**Exercise objective**
Pictures do not belong in the copy; transcribe everything else in the records exactly.

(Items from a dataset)
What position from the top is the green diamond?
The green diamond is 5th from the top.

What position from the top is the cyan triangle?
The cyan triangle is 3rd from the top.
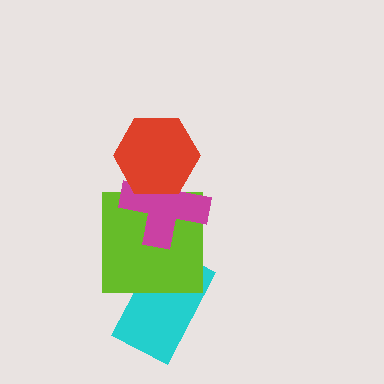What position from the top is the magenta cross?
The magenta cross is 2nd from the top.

**Answer in full**
What position from the top is the green diamond?
The green diamond is 5th from the top.

What position from the top is the cyan triangle?
The cyan triangle is 3rd from the top.
What position from the top is the magenta cross?
The magenta cross is 2nd from the top.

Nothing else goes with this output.